Dataset rows concerning shapes:
_ _ _ _ _ _ _
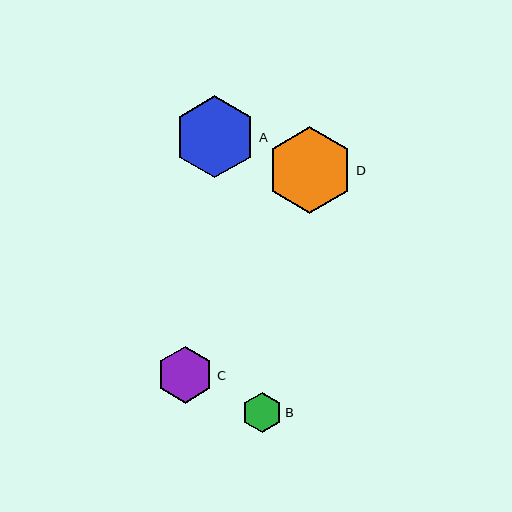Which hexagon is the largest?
Hexagon D is the largest with a size of approximately 87 pixels.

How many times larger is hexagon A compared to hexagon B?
Hexagon A is approximately 2.0 times the size of hexagon B.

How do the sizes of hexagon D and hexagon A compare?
Hexagon D and hexagon A are approximately the same size.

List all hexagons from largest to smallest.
From largest to smallest: D, A, C, B.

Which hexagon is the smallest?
Hexagon B is the smallest with a size of approximately 40 pixels.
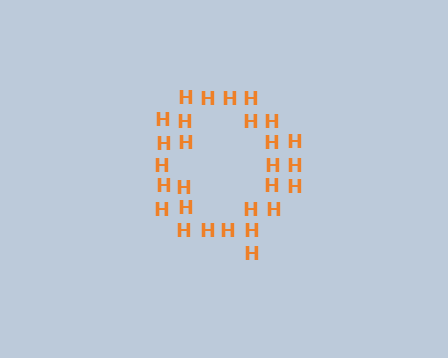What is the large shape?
The large shape is the letter Q.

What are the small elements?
The small elements are letter H's.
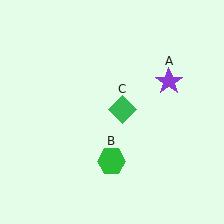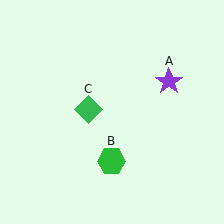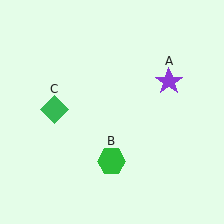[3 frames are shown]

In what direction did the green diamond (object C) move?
The green diamond (object C) moved left.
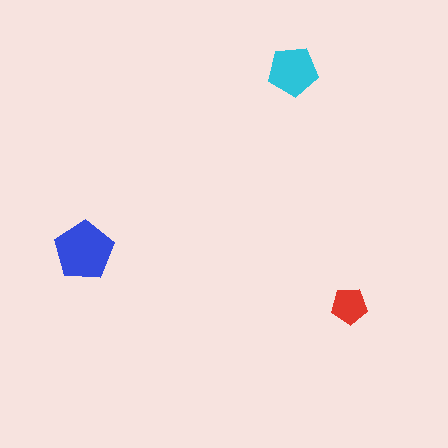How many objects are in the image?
_ _ _ _ _ _ _
Required work: Each line from the one that contains "In what direction" to the end of the listing must be quoted exactly; no other line and no picture belongs in the copy.

Response below:
In what direction did the green diamond (object C) move?
The green diamond (object C) moved left.
How many objects are in the image?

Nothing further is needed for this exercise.